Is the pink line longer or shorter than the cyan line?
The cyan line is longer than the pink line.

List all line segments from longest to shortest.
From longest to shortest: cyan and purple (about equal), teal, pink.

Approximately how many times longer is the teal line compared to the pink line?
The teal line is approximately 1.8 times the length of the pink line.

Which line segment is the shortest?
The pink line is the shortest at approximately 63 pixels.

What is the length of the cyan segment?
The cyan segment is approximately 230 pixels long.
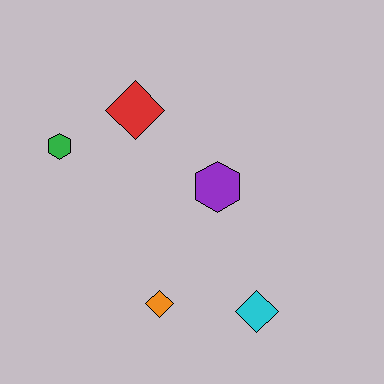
■ ■ ■ ■
STATED GOAL
From the line that contains "List all line" to the end of the material above, output every line exactly, both ends included, but leave out any pictures.

SOLUTION FOR THIS TASK
List all line segments from longest to shortest.
From longest to shortest: cyan and purple (about equal), teal, pink.

Approximately how many times longer is the teal line compared to the pink line?
The teal line is approximately 1.8 times the length of the pink line.

Which line segment is the shortest?
The pink line is the shortest at approximately 63 pixels.

What is the length of the cyan segment?
The cyan segment is approximately 230 pixels long.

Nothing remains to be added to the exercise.